Supplied material –
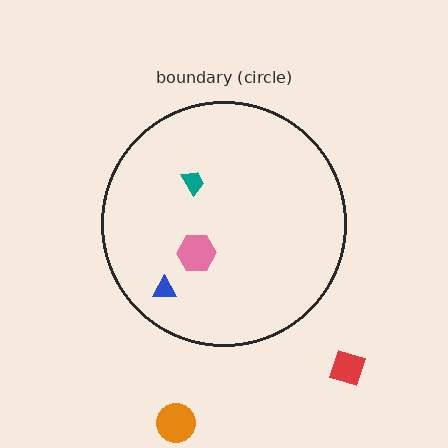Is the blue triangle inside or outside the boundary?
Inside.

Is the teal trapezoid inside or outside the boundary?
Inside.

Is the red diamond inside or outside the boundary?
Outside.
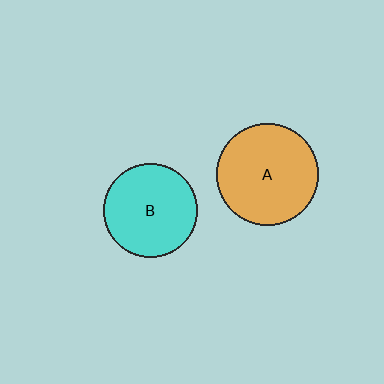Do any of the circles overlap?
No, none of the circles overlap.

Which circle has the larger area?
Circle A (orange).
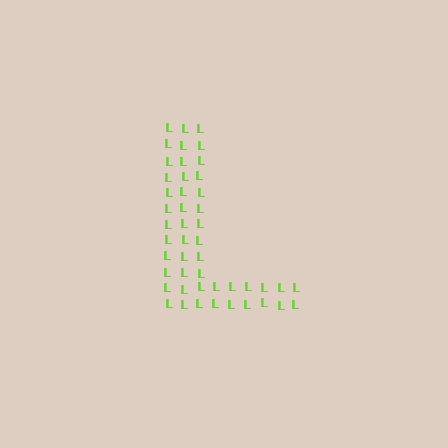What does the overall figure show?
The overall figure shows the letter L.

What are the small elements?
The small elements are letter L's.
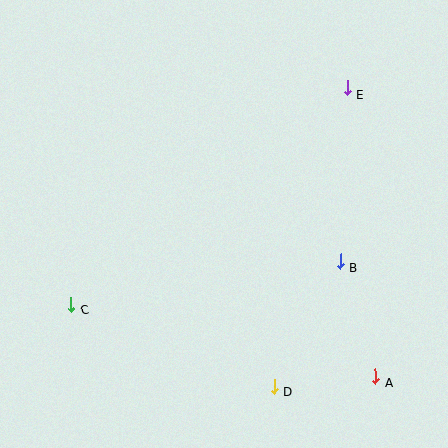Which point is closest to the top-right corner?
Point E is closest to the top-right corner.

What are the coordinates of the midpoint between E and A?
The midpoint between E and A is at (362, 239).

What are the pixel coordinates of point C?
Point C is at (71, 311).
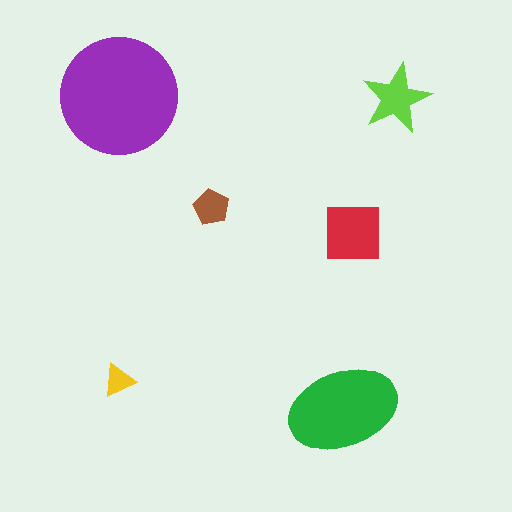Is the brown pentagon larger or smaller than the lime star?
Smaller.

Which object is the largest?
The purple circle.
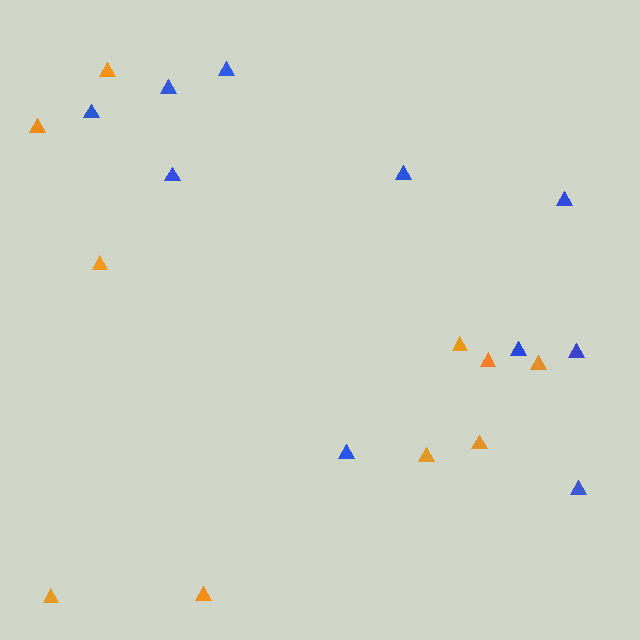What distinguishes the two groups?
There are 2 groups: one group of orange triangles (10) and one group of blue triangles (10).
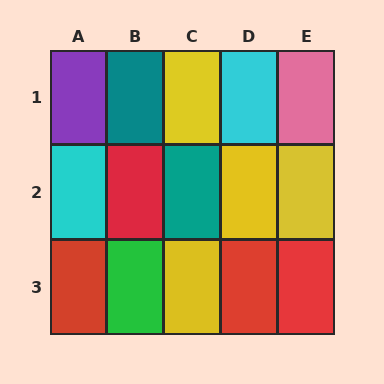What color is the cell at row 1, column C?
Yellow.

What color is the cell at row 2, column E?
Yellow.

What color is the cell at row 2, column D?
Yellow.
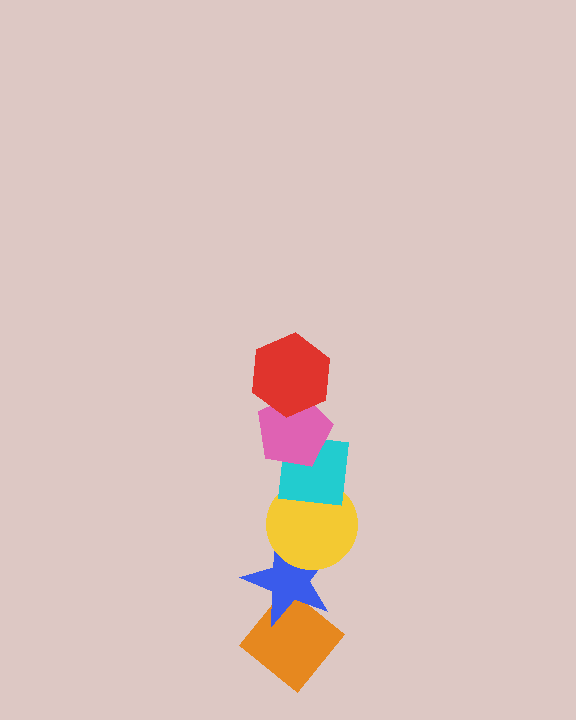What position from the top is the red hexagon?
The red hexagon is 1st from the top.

Directions for this task –
Working from the material above, transcribe it exactly while omitting pictures.

Exercise solution –
Is the blue triangle inside or outside the boundary?
Inside.

Is the teal trapezoid inside or outside the boundary?
Inside.

Is the red diamond inside or outside the boundary?
Outside.
Do any of the circles overlap?
No, none of the circles overlap.

Which circle has the larger area?
Circle A (orange).
What does the overall figure show?
The overall figure shows the letter L.

What are the small elements?
The small elements are letter L's.
Which point is closest to the top-right corner?
Point E is closest to the top-right corner.

What are the coordinates of the midpoint between E and A?
The midpoint between E and A is at (362, 239).

What are the pixel coordinates of point C?
Point C is at (71, 311).
Is the brown pentagon larger or smaller than the lime star?
Smaller.

Which object is the largest?
The purple circle.
What distinguishes the two groups?
There are 2 groups: one group of orange triangles (10) and one group of blue triangles (10).
What color is the cell at row 1, column C?
Yellow.

What color is the cell at row 2, column E?
Yellow.

What color is the cell at row 2, column D?
Yellow.
What position from the top is the red hexagon?
The red hexagon is 1st from the top.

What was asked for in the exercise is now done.